Start of DATASET EXCERPTS
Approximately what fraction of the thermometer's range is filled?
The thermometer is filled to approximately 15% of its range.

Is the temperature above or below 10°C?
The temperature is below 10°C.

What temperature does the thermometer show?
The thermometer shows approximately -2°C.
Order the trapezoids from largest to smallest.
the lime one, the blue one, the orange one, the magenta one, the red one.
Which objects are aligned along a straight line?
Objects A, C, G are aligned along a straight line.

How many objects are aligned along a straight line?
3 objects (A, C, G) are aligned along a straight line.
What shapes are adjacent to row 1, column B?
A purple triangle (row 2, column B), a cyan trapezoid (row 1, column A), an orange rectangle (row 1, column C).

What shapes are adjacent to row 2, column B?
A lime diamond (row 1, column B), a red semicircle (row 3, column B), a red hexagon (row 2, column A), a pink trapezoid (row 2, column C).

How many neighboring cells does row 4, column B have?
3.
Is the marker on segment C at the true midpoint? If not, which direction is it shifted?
End of DATASET EXCERPTS
Start of DATASET EXCERPTS
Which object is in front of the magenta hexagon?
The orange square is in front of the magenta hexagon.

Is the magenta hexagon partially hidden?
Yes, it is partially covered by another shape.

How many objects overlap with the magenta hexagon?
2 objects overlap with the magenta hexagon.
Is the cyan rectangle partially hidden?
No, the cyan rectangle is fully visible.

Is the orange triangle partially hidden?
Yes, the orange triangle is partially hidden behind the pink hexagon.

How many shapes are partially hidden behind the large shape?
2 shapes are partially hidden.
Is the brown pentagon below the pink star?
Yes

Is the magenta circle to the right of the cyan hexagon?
End of DATASET EXCERPTS
Start of DATASET EXCERPTS
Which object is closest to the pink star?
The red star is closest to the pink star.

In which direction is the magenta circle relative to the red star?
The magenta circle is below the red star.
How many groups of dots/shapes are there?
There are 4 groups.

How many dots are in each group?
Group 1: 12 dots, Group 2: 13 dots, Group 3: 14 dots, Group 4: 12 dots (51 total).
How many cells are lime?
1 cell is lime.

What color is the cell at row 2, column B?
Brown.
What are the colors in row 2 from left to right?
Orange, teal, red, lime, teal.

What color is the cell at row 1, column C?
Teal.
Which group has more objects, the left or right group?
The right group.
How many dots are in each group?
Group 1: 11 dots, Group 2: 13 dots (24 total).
End of DATASET EXCERPTS
TASK TO CARRY OUT:
Taking the lines above, repeat exactly those from the line that contains "How many objects overlap" through the line that contains "Is the magenta circle to", and both of those lines as well. Include nothing else.

RESULT OF THE TASK:
How many objects overlap with the magenta hexagon?
2 objects overlap with the magenta hexagon.
Is the cyan rectangle partially hidden?
No, the cyan rectangle is fully visible.

Is the orange triangle partially hidden?
Yes, the orange triangle is partially hidden behind the pink hexagon.

How many shapes are partially hidden behind the large shape?
2 shapes are partially hidden.
Is the brown pentagon below the pink star?
Yes

Is the magenta circle to the right of the cyan hexagon?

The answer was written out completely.